— Information shown —
— BEGIN —
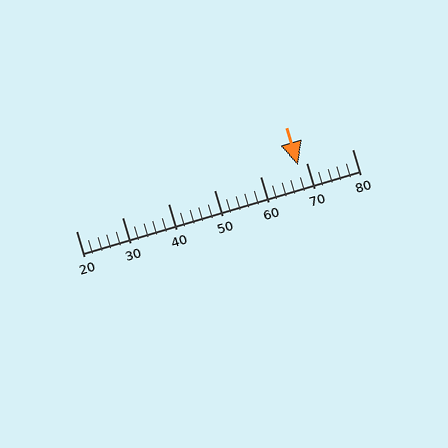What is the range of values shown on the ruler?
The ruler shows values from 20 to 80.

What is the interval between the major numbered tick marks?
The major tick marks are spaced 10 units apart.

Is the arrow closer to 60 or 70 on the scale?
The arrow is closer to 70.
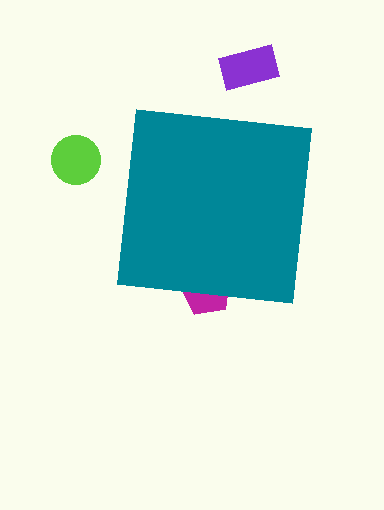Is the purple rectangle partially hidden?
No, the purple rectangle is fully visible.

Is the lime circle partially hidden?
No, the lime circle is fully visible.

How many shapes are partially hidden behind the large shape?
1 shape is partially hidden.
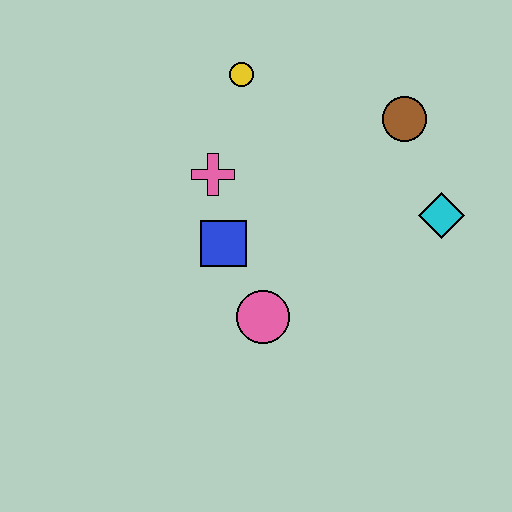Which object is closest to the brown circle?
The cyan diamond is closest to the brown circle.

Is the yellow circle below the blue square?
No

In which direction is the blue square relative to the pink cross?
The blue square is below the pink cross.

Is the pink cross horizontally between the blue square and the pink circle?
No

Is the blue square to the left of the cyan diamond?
— END —
— BEGIN —
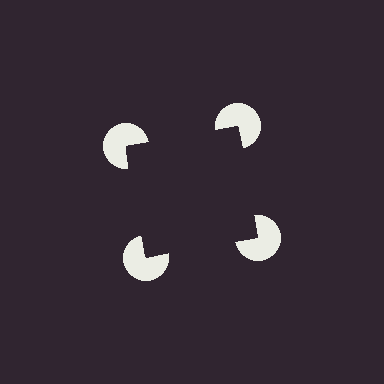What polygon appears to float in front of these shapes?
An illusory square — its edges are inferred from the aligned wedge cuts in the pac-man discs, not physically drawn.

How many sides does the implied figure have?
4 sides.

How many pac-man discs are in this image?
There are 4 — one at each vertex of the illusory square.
— END —
— BEGIN —
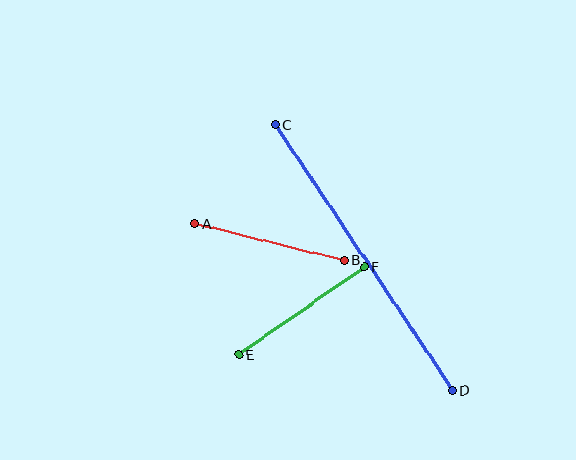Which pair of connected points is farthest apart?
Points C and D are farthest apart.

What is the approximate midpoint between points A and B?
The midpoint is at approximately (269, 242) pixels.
— END —
— Requirements —
Using the data above, copy exactly the lines from the one containing "Is the purple rectangle partially hidden?" to the one containing "Is the blue square to", inclusive. Exclude the pictures.

— Task answer —
Is the purple rectangle partially hidden?
No, the purple rectangle is fully visible.

Is the lime circle partially hidden?
No, the lime circle is fully visible.

How many shapes are partially hidden behind the large shape?
1 shape is partially hidden.
Which object is closest to the brown circle?
The cyan diamond is closest to the brown circle.

Is the yellow circle below the blue square?
No

In which direction is the blue square relative to the pink cross?
The blue square is below the pink cross.

Is the pink cross horizontally between the blue square and the pink circle?
No

Is the blue square to the left of the cyan diamond?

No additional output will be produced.